> **WHAT YOU ARE ASKED TO DO**:
Leaving out the pictures, please retype each record exactly.

> **Data extracted from a collection**:
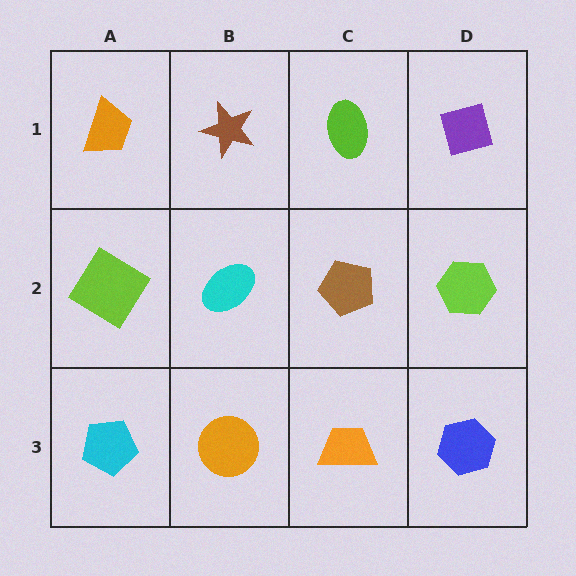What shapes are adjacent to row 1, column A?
A lime diamond (row 2, column A), a brown star (row 1, column B).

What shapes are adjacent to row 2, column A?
An orange trapezoid (row 1, column A), a cyan pentagon (row 3, column A), a cyan ellipse (row 2, column B).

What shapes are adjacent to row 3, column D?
A lime hexagon (row 2, column D), an orange trapezoid (row 3, column C).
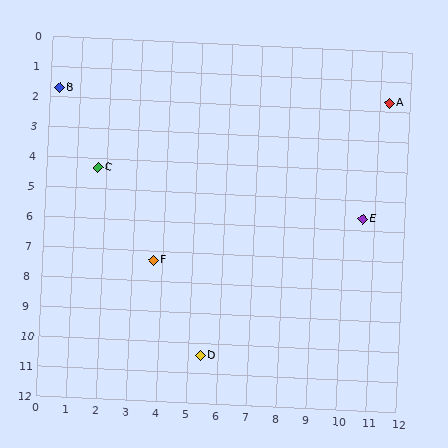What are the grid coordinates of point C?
Point C is at approximately (1.7, 4.3).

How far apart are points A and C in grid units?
Points A and C are about 9.9 grid units apart.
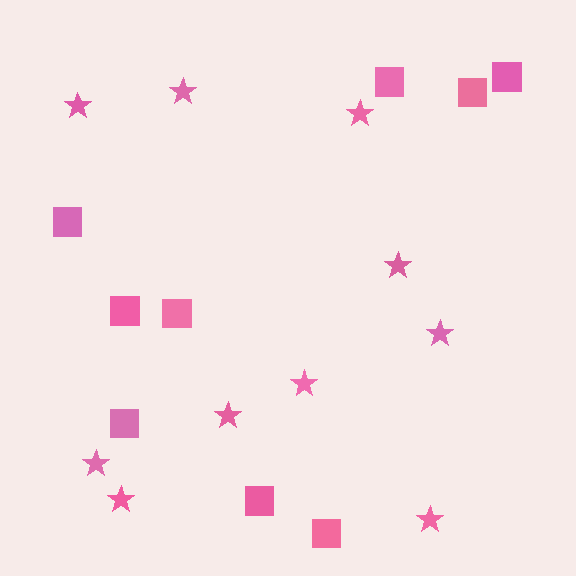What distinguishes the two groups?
There are 2 groups: one group of squares (9) and one group of stars (10).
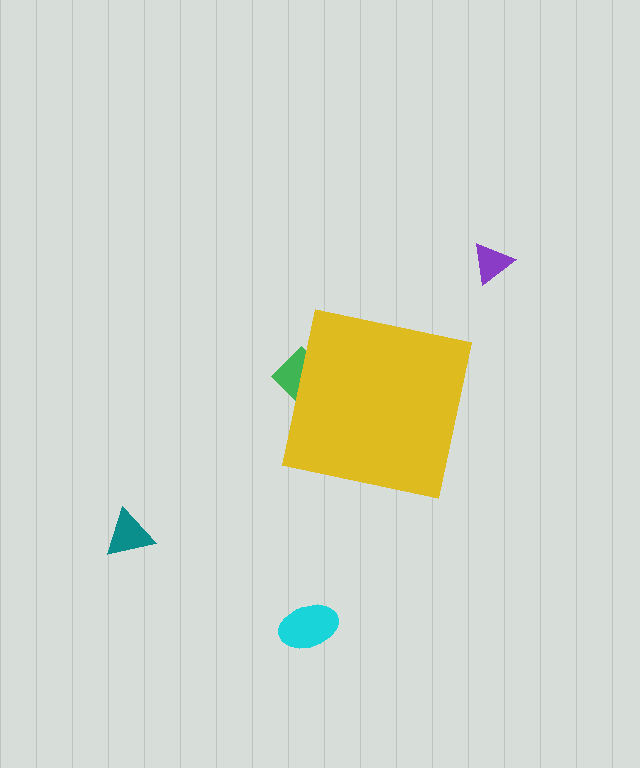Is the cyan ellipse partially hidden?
No, the cyan ellipse is fully visible.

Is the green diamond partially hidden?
Yes, the green diamond is partially hidden behind the yellow square.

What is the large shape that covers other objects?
A yellow square.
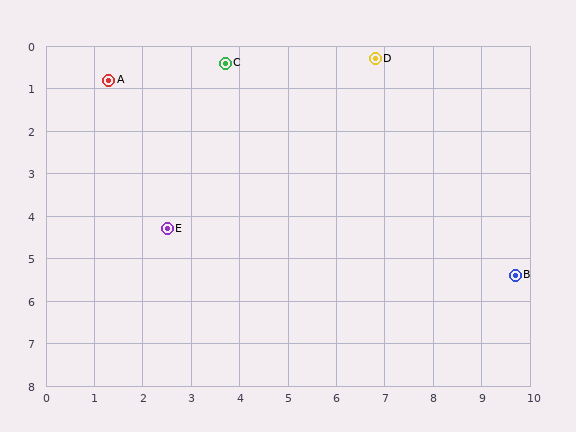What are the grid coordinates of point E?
Point E is at approximately (2.5, 4.3).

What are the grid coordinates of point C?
Point C is at approximately (3.7, 0.4).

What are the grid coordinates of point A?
Point A is at approximately (1.3, 0.8).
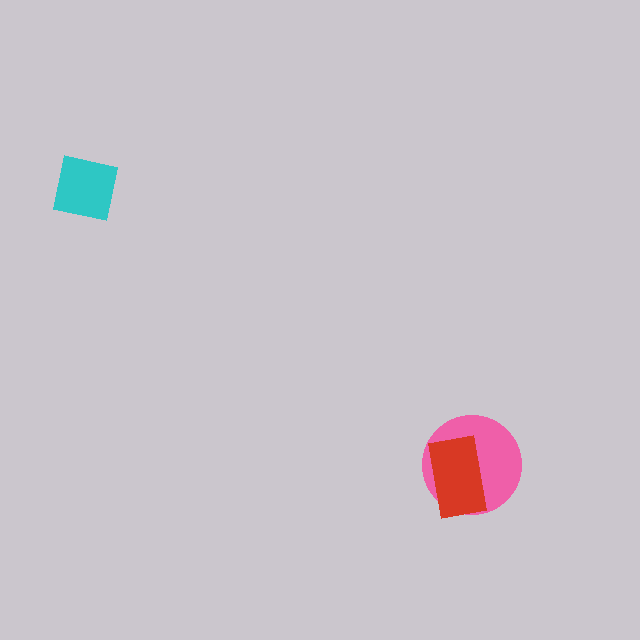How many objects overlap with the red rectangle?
1 object overlaps with the red rectangle.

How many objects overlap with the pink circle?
1 object overlaps with the pink circle.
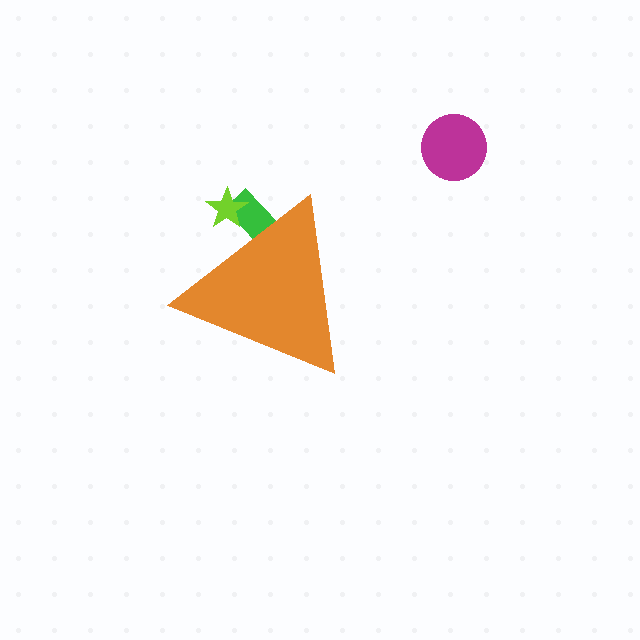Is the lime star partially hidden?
No, the lime star is fully visible.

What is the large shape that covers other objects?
An orange triangle.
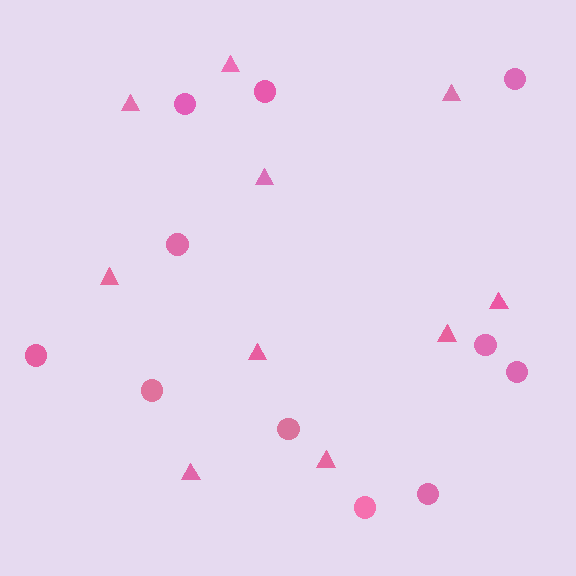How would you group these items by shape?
There are 2 groups: one group of circles (11) and one group of triangles (10).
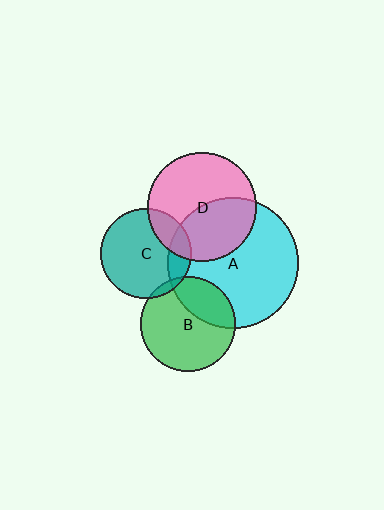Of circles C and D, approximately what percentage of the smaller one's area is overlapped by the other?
Approximately 20%.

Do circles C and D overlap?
Yes.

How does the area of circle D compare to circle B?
Approximately 1.3 times.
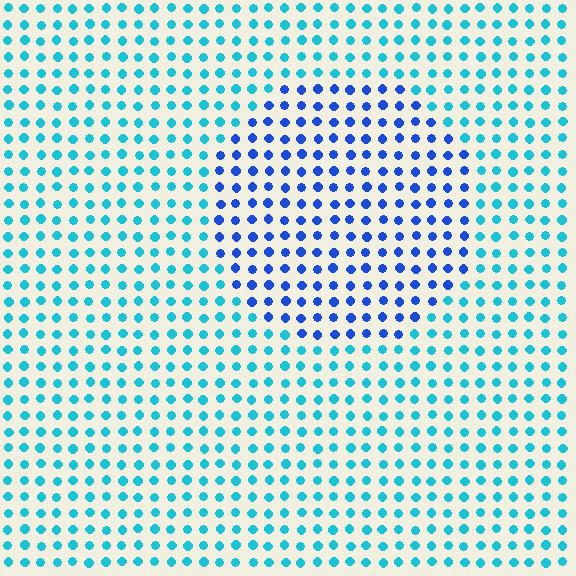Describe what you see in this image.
The image is filled with small cyan elements in a uniform arrangement. A circle-shaped region is visible where the elements are tinted to a slightly different hue, forming a subtle color boundary.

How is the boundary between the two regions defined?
The boundary is defined purely by a slight shift in hue (about 40 degrees). Spacing, size, and orientation are identical on both sides.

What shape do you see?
I see a circle.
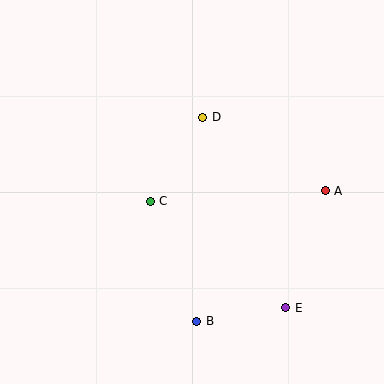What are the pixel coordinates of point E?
Point E is at (286, 308).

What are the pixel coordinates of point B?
Point B is at (197, 321).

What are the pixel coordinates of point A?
Point A is at (325, 191).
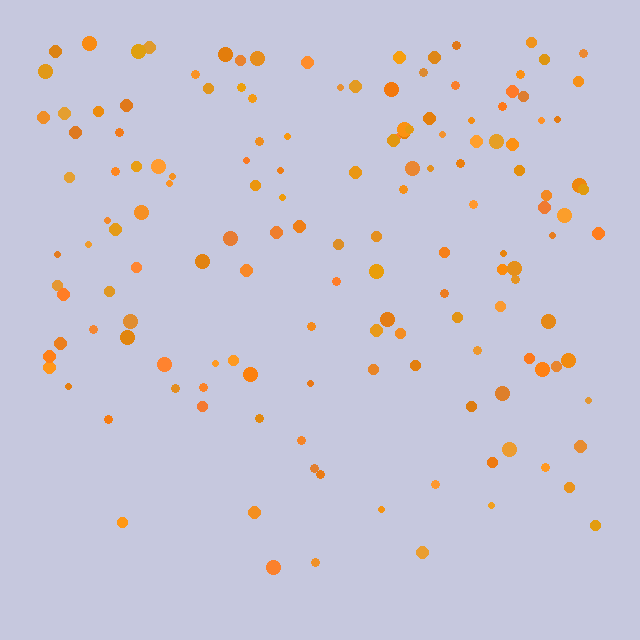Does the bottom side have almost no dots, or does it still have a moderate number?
Still a moderate number, just noticeably fewer than the top.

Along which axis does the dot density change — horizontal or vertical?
Vertical.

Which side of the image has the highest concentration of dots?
The top.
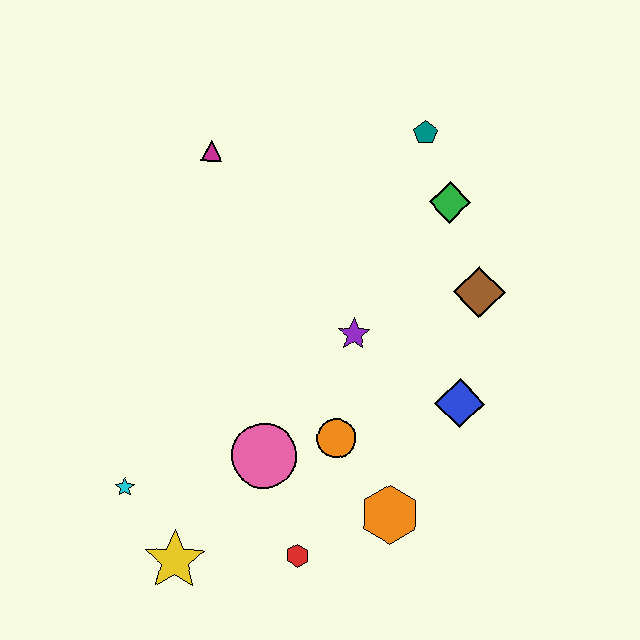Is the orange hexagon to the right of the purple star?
Yes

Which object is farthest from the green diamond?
The yellow star is farthest from the green diamond.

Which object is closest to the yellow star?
The cyan star is closest to the yellow star.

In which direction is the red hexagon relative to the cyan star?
The red hexagon is to the right of the cyan star.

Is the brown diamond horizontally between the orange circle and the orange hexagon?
No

> **CORRECT RESPONSE**:
What shapes are adjacent to row 1, column A?
A lime diamond (row 2, column A), a brown star (row 1, column B).

What shapes are adjacent to row 2, column A?
An orange trapezoid (row 1, column A), a cyan pentagon (row 3, column A), a cyan ellipse (row 2, column B).

What shapes are adjacent to row 3, column D?
A lime hexagon (row 2, column D), an orange trapezoid (row 3, column C).
What are the grid coordinates of point C?
Point C is at approximately (1.7, 4.3).

How far apart are points A and C in grid units?
Points A and C are about 9.9 grid units apart.
What distinguishes the two groups?
There are 2 groups: one group of squares (9) and one group of stars (10).
Is the cyan ellipse partially hidden?
No, the cyan ellipse is fully visible.

Is the green diamond partially hidden?
Yes, the green diamond is partially hidden behind the yellow square.

What is the large shape that covers other objects?
A yellow square.
What are the grid coordinates of point E?
Point E is at approximately (2.5, 4.3).

What are the grid coordinates of point C?
Point C is at approximately (3.7, 0.4).

What are the grid coordinates of point A?
Point A is at approximately (1.3, 0.8).
How many objects overlap with the red rectangle?
1 object overlaps with the red rectangle.

How many objects overlap with the pink circle?
1 object overlaps with the pink circle.
Is the lime star partially hidden?
No, the lime star is fully visible.

What is the large shape that covers other objects?
An orange triangle.
How would you group these items by shape?
There are 2 groups: one group of circles (11) and one group of triangles (10).
Of circles C and D, approximately what percentage of the smaller one's area is overlapped by the other?
Approximately 20%.

Do circles C and D overlap?
Yes.

How does the area of circle D compare to circle B?
Approximately 1.3 times.
Describe what you see in this image.
The image is filled with small cyan elements in a uniform arrangement. A circle-shaped region is visible where the elements are tinted to a slightly different hue, forming a subtle color boundary.

How is the boundary between the two regions defined?
The boundary is defined purely by a slight shift in hue (about 40 degrees). Spacing, size, and orientation are identical on both sides.

What shape do you see?
I see a circle.
What are the pixel coordinates of point E?
Point E is at (286, 308).

What are the pixel coordinates of point B?
Point B is at (197, 321).

What are the pixel coordinates of point A?
Point A is at (325, 191).
Does the bottom side have almost no dots, or does it still have a moderate number?
Still a moderate number, just noticeably fewer than the top.

Along which axis does the dot density change — horizontal or vertical?
Vertical.

Which side of the image has the highest concentration of dots?
The top.
Is the orange hexagon to the right of the purple star?
Yes

Which object is farthest from the green diamond?
The yellow star is farthest from the green diamond.

Which object is closest to the yellow star?
The cyan star is closest to the yellow star.

In which direction is the red hexagon relative to the cyan star?
The red hexagon is to the right of the cyan star.

Is the brown diamond horizontally between the orange circle and the orange hexagon?
No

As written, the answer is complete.